■ **Records shown**
************

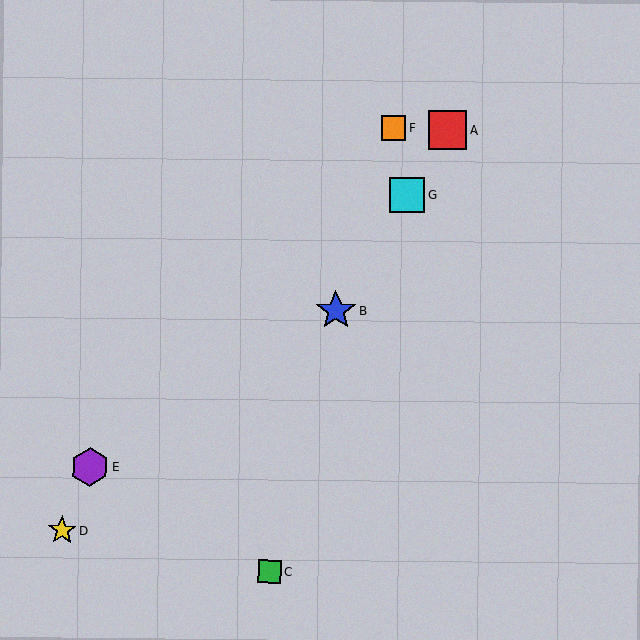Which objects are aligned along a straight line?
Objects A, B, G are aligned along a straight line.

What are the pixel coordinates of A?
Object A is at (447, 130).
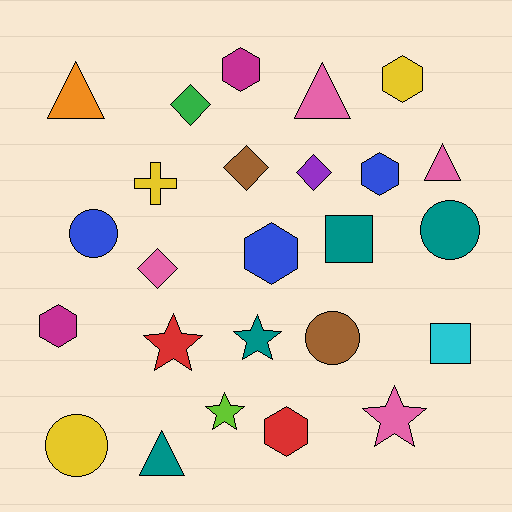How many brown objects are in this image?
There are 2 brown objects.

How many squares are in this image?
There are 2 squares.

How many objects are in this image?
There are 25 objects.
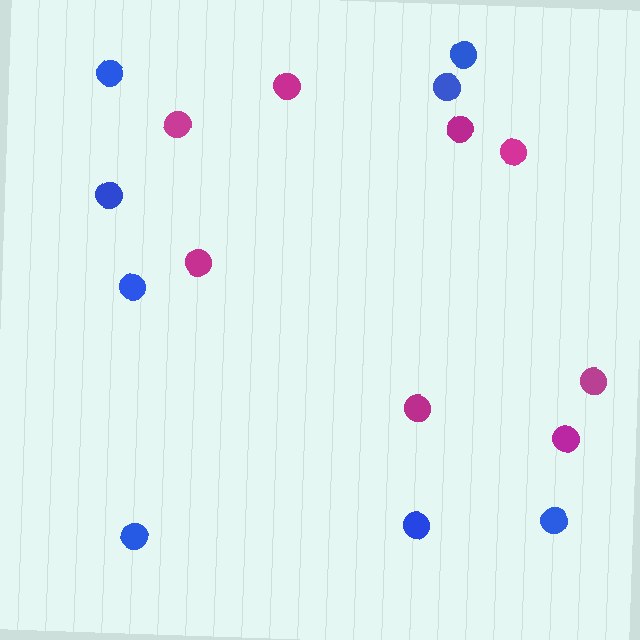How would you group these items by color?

************

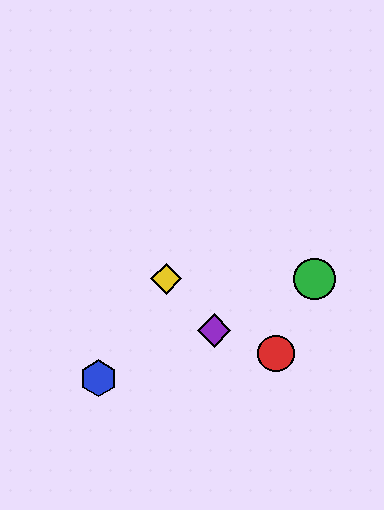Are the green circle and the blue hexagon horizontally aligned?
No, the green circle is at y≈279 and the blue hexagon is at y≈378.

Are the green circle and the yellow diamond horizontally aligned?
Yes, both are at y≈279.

************

■ **Description of the task**
Starting at the line that contains "How many brown objects are in this image?" and stopping after the line that contains "How would you group these items by color?", copy every line exactly. Leave any pictures behind.

■ **Response to this exercise**
How many brown objects are in this image?
There are 2 brown objects.

How many squares are in this image?
There are 2 squares.

How many objects are in this image?
There are 25 objects.
How would you group these items by color?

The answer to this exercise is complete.